- LIGNES DE DONNÉES -
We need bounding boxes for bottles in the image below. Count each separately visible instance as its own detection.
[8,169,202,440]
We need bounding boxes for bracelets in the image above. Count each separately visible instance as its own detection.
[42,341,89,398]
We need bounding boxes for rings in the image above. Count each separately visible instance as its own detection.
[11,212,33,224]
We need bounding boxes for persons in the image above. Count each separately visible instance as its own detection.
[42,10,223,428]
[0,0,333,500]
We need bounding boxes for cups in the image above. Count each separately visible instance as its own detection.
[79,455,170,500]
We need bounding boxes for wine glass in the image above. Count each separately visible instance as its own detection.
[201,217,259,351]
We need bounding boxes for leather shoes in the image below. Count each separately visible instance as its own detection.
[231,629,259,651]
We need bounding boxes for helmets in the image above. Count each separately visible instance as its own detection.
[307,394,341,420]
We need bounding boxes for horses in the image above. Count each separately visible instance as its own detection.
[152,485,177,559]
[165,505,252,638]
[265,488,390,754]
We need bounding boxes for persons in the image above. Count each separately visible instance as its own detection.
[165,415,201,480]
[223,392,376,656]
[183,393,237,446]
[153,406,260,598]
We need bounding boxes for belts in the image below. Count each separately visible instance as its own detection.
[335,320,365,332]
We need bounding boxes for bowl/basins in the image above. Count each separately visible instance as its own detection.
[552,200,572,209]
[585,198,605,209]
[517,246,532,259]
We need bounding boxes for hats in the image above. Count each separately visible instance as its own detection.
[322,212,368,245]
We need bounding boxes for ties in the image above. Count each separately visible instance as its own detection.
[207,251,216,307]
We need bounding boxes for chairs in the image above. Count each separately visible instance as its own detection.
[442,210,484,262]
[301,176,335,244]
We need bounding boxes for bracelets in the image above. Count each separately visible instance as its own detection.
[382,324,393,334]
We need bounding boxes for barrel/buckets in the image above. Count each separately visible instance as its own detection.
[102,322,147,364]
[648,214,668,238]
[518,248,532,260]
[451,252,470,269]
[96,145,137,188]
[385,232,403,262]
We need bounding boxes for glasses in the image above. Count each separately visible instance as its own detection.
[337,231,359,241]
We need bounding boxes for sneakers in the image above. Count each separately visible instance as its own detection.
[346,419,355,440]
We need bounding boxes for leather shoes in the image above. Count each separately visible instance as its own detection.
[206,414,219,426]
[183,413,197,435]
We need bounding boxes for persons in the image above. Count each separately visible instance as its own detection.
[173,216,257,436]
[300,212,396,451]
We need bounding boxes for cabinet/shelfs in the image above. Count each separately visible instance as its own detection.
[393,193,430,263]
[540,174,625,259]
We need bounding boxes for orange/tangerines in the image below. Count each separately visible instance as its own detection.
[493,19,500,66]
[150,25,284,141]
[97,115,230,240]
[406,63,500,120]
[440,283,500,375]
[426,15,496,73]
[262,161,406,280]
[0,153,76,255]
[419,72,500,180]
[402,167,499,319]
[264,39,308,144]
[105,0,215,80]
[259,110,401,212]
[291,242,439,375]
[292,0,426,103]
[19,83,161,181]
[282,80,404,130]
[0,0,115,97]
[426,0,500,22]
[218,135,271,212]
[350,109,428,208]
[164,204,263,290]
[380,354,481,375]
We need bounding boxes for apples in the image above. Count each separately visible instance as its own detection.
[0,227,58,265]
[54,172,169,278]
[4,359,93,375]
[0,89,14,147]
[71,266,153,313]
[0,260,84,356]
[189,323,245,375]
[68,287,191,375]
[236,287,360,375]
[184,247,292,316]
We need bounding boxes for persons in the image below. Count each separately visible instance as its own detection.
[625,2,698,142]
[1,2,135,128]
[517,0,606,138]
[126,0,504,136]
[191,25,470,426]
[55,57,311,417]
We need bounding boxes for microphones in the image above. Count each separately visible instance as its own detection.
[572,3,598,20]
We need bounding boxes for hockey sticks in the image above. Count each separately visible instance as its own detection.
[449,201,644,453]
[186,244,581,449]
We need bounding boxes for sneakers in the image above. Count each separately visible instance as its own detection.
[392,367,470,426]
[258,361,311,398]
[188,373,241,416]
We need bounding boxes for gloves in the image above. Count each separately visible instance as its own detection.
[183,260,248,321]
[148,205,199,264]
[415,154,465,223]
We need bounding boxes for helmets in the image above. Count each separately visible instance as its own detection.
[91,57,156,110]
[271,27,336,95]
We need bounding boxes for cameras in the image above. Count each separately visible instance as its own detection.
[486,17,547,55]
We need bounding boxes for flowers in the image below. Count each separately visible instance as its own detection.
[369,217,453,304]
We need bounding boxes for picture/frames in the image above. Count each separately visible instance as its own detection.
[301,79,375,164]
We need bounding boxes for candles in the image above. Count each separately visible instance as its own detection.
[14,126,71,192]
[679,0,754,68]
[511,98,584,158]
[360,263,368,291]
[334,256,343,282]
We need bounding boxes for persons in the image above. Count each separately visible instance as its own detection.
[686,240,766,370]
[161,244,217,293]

- CONSIGNE -
Mets à jour toutes ces lignes en remplaçant « persons » par « people ». Ne change rien d'autre.

- RÉPONSE -
We need bounding boxes for bottles in the image below. Count each separately visible instance as its own detection.
[8,169,202,440]
We need bounding boxes for bracelets in the image above. Count each separately visible instance as its own detection.
[42,341,89,398]
We need bounding boxes for rings in the image above. Count each separately visible instance as its own detection.
[11,212,33,224]
We need bounding boxes for people in the image above. Count each separately visible instance as its own detection.
[42,10,223,428]
[0,0,333,500]
We need bounding boxes for cups in the image above. Count each separately visible instance as its own detection.
[79,455,170,500]
We need bounding boxes for wine glass in the image above. Count each separately visible instance as its own detection.
[201,217,259,351]
We need bounding boxes for leather shoes in the image below. Count each separately visible instance as its own detection.
[231,629,259,651]
We need bounding boxes for helmets in the image above. Count each separately visible instance as its own detection.
[307,394,341,420]
We need bounding boxes for horses in the image above. Count each separately visible instance as its own detection.
[152,485,177,559]
[165,505,252,638]
[265,488,390,754]
We need bounding boxes for people in the image above. Count each separately visible instance as its own detection.
[165,415,201,480]
[223,392,376,656]
[183,393,237,446]
[153,406,260,598]
We need bounding boxes for belts in the image below. Count each separately visible instance as its own detection.
[335,320,365,332]
We need bounding boxes for bowl/basins in the image above. Count each separately visible instance as its own detection.
[552,200,572,209]
[585,198,605,209]
[517,246,532,259]
We need bounding boxes for hats in the image above. Count each separately visible instance as its own detection.
[322,212,368,245]
We need bounding boxes for ties in the image above. Count each separately visible instance as its own detection.
[207,251,216,307]
We need bounding boxes for chairs in the image above. Count each separately visible instance as its own detection.
[442,210,484,262]
[301,176,335,244]
We need bounding boxes for bracelets in the image above. Count each separately visible instance as its own detection.
[382,324,393,334]
We need bounding boxes for barrel/buckets in the image above. Count each separately visible instance as its own detection.
[102,322,147,364]
[648,214,668,238]
[518,248,532,260]
[451,252,470,269]
[96,145,137,188]
[385,232,403,262]
We need bounding boxes for glasses in the image above. Count each separately visible instance as its own detection.
[337,231,359,241]
We need bounding boxes for sneakers in the image above. Count each separately visible instance as its own detection.
[346,419,355,440]
We need bounding boxes for leather shoes in the image above. Count each separately visible instance as its own detection.
[206,414,219,426]
[183,413,197,435]
We need bounding boxes for people in the image above. Count each separately visible instance as its own detection.
[173,216,257,436]
[300,212,396,451]
We need bounding boxes for cabinet/shelfs in the image above. Count each separately visible instance as its own detection.
[393,193,430,263]
[540,174,625,259]
We need bounding boxes for orange/tangerines in the image below. Count each separately visible instance as its own detection.
[493,19,500,66]
[150,25,284,141]
[97,115,230,240]
[406,63,500,120]
[440,283,500,375]
[426,15,496,73]
[262,161,406,280]
[0,153,76,255]
[419,72,500,180]
[402,167,499,319]
[264,39,308,144]
[105,0,215,80]
[259,110,401,212]
[291,242,439,375]
[292,0,426,103]
[19,83,161,181]
[282,80,404,130]
[0,0,115,97]
[426,0,500,22]
[218,135,271,212]
[350,109,428,208]
[164,204,263,290]
[380,354,481,375]
We need bounding boxes for apples in the image above. Count each separately visible instance as its own detection.
[0,227,58,265]
[54,172,169,278]
[4,359,93,375]
[0,89,14,147]
[71,266,153,313]
[0,260,84,356]
[189,323,245,375]
[68,287,191,375]
[236,287,360,375]
[184,247,292,316]
We need bounding boxes for people in the image below. Count each separately visible instance as its own detection.
[625,2,698,142]
[1,2,135,128]
[517,0,606,138]
[126,0,504,136]
[191,25,470,426]
[55,57,311,417]
We need bounding boxes for microphones in the image above. Count each separately visible instance as its own detection.
[572,3,598,20]
We need bounding boxes for hockey sticks in the image above. Count each separately visible instance as its own detection.
[449,201,644,453]
[186,244,581,449]
We need bounding boxes for sneakers in the image above. Count each separately visible instance as its own detection.
[392,367,470,426]
[258,361,311,398]
[188,373,241,416]
We need bounding boxes for gloves in the image above. Count each separately visible instance as its own detection.
[183,260,248,321]
[148,205,199,264]
[415,154,465,223]
We need bounding boxes for helmets in the image above. Count each separately visible instance as its own detection.
[91,57,156,110]
[271,27,336,95]
We need bounding boxes for cameras in the image above. Count each separately visible instance as its own detection.
[486,17,547,55]
We need bounding boxes for flowers in the image below. Count each separately visible instance as its own detection.
[369,217,453,304]
We need bounding boxes for picture/frames in the image above. Count each separately visible instance as its own detection.
[301,79,375,164]
We need bounding boxes for candles in the image above. Count each separately visible instance as its own detection.
[14,126,71,192]
[679,0,754,68]
[511,98,584,158]
[360,263,368,291]
[334,256,343,282]
We need bounding boxes for people in the image above. Count each separately visible instance as its own detection.
[686,240,766,370]
[161,244,217,293]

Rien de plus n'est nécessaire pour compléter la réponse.